EXERCISE:
Output exactly, and only, the stretch of lines beginning at the line with "Which shape is" and ending at the last line of the listing below. Drop the pictures.

== RECORDS SUPPLIED

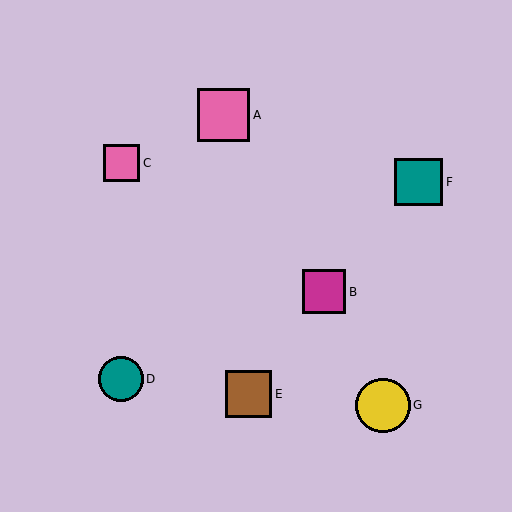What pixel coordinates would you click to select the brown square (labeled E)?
Click at (248, 394) to select the brown square E.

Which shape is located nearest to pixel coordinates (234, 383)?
The brown square (labeled E) at (248, 394) is nearest to that location.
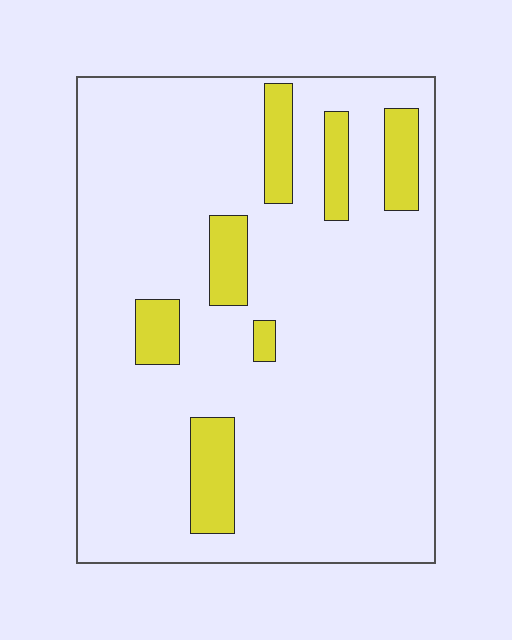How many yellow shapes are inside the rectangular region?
7.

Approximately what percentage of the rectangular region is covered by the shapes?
Approximately 15%.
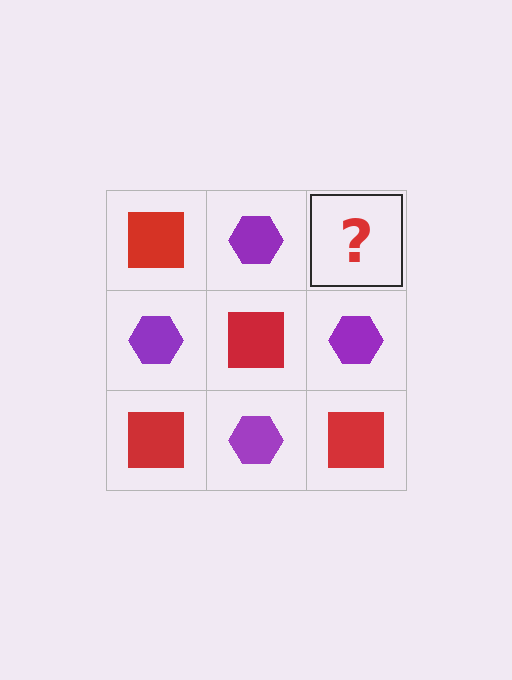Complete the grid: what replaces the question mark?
The question mark should be replaced with a red square.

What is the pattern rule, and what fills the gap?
The rule is that it alternates red square and purple hexagon in a checkerboard pattern. The gap should be filled with a red square.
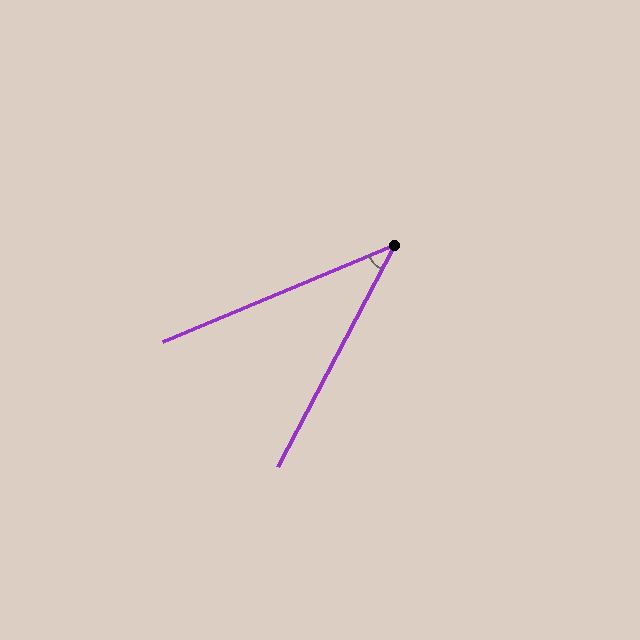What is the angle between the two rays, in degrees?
Approximately 40 degrees.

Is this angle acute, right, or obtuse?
It is acute.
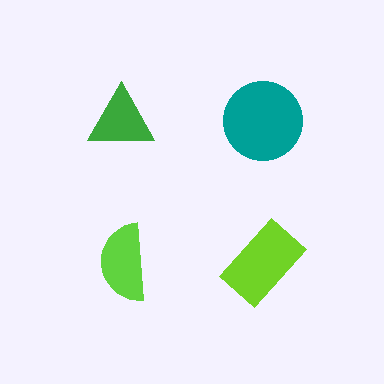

====

RESPONSE FOR THIS EXERCISE:
Which shape is located nearest to pixel coordinates (234, 383)?
The brown square (labeled E) at (248, 394) is nearest to that location.
How many yellow shapes are inside the rectangular region?
7.

Approximately what percentage of the rectangular region is covered by the shapes?
Approximately 15%.
Complete the grid: what replaces the question mark?
The question mark should be replaced with a red square.

What is the pattern rule, and what fills the gap?
The rule is that it alternates red square and purple hexagon in a checkerboard pattern. The gap should be filled with a red square.
What is the angle between the two rays, in degrees?
Approximately 40 degrees.

Is this angle acute, right, or obtuse?
It is acute.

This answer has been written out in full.